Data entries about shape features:
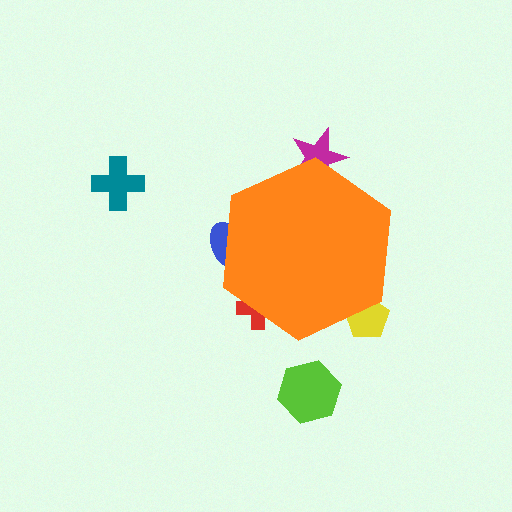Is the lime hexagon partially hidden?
No, the lime hexagon is fully visible.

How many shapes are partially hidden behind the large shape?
4 shapes are partially hidden.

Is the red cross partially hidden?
Yes, the red cross is partially hidden behind the orange hexagon.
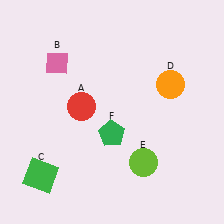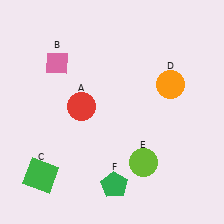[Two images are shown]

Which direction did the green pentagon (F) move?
The green pentagon (F) moved down.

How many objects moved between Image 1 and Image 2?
1 object moved between the two images.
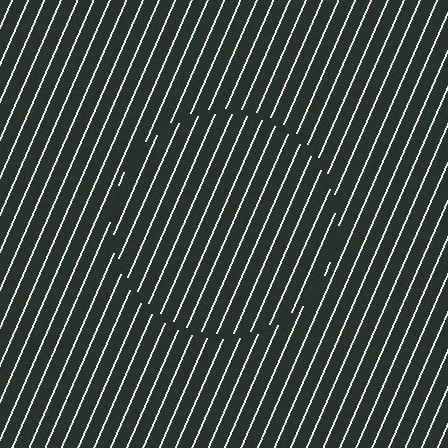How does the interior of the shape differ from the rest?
The interior of the shape contains the same grating, shifted by half a period — the contour is defined by the phase discontinuity where line-ends from the inner and outer gratings abut.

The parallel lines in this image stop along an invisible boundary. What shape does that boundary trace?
An illusory circle. The interior of the shape contains the same grating, shifted by half a period — the contour is defined by the phase discontinuity where line-ends from the inner and outer gratings abut.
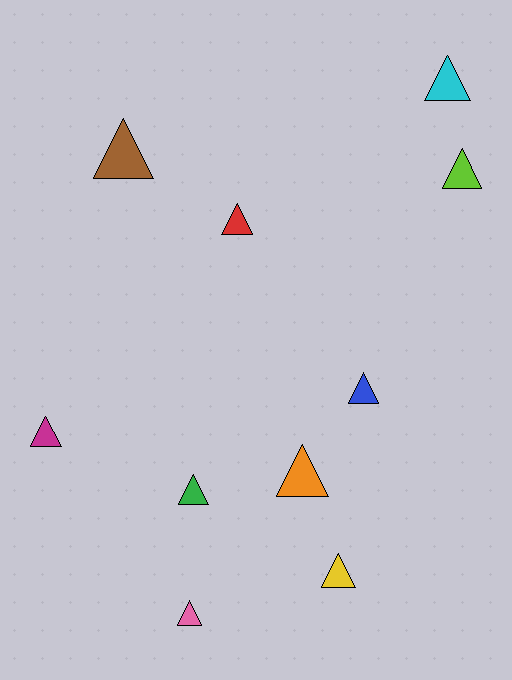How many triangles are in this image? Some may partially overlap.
There are 10 triangles.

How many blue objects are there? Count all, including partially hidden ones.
There is 1 blue object.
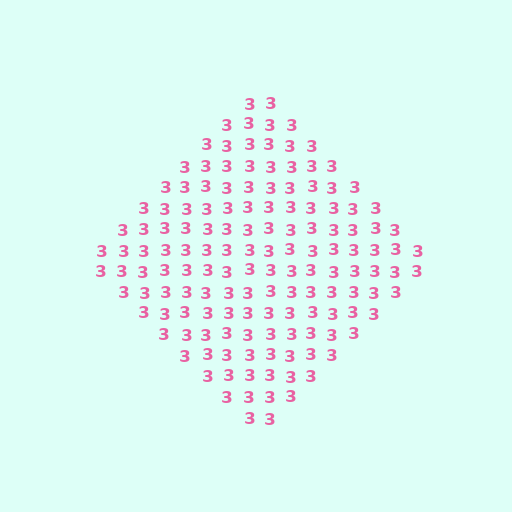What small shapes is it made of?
It is made of small digit 3's.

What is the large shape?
The large shape is a diamond.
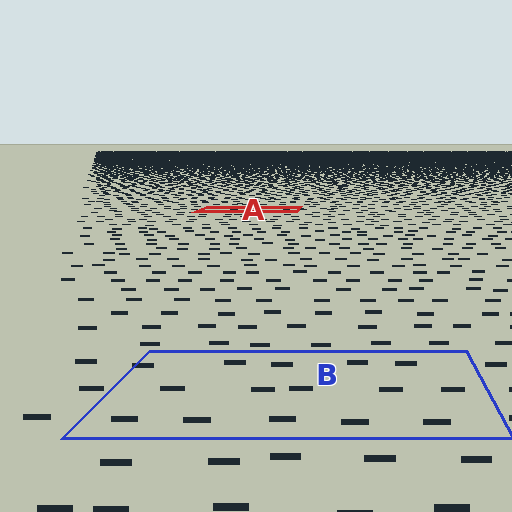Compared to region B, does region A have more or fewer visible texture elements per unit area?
Region A has more texture elements per unit area — they are packed more densely because it is farther away.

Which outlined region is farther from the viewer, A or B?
Region A is farther from the viewer — the texture elements inside it appear smaller and more densely packed.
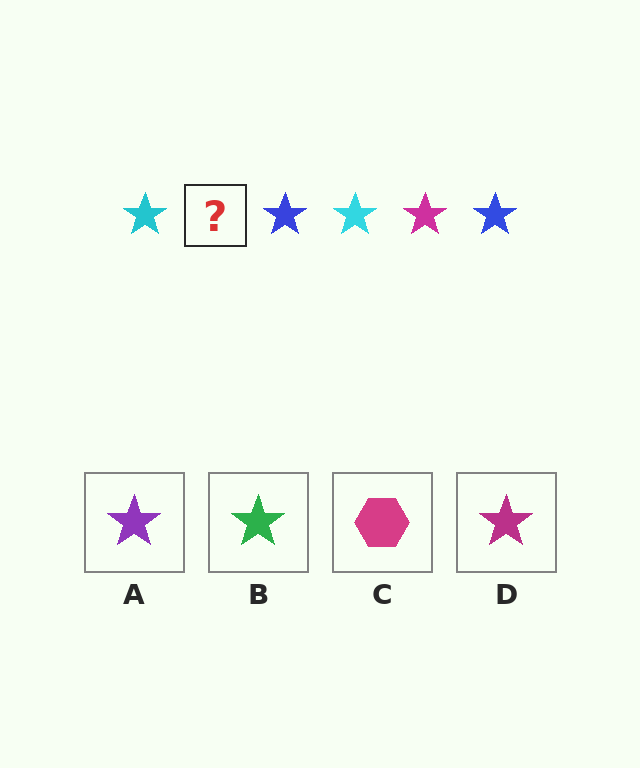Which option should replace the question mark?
Option D.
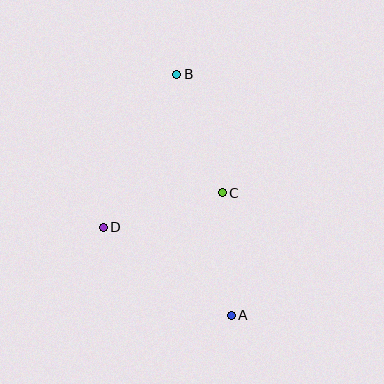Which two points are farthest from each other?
Points A and B are farthest from each other.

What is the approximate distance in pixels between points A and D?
The distance between A and D is approximately 155 pixels.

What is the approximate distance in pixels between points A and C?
The distance between A and C is approximately 123 pixels.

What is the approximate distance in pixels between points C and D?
The distance between C and D is approximately 124 pixels.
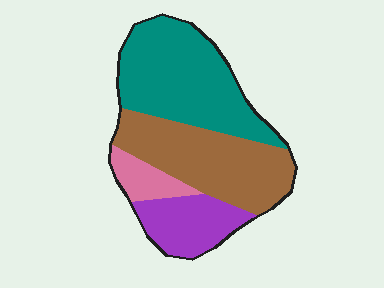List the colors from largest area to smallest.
From largest to smallest: teal, brown, purple, pink.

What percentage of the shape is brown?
Brown takes up about one third (1/3) of the shape.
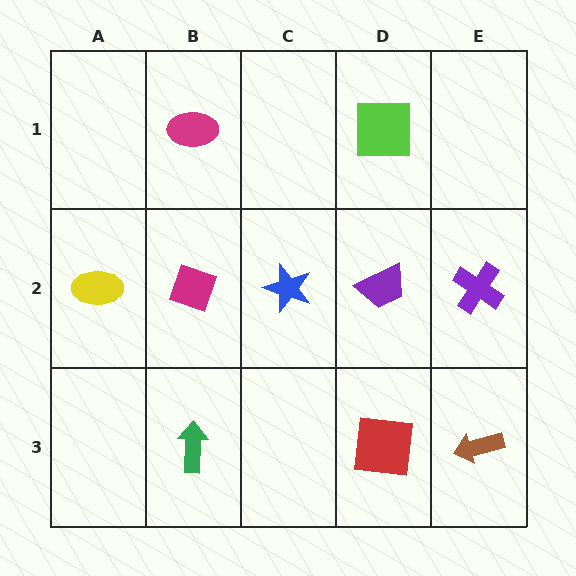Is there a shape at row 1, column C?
No, that cell is empty.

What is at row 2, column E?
A purple cross.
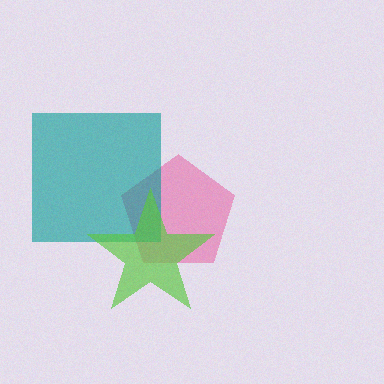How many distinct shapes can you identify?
There are 3 distinct shapes: a pink pentagon, a teal square, a lime star.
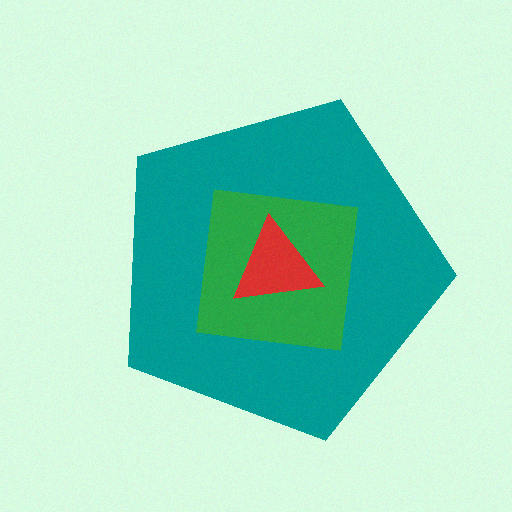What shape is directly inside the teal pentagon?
The green square.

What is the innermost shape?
The red triangle.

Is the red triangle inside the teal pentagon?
Yes.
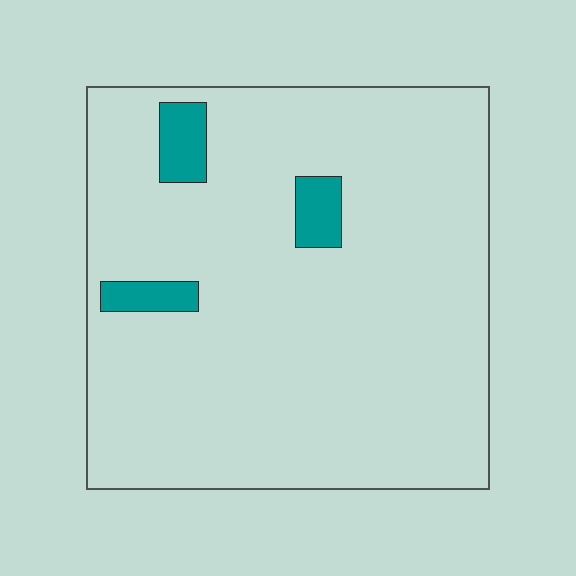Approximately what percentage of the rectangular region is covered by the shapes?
Approximately 5%.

[Exercise]: Begin with the line containing "Is the red triangle inside the teal pentagon?" and end with the final line of the data, printing those lines exactly and only; pictures are left out.

[Answer below]:
Is the red triangle inside the teal pentagon?
Yes.
Approximately what percentage of the rectangular region is covered by the shapes?
Approximately 5%.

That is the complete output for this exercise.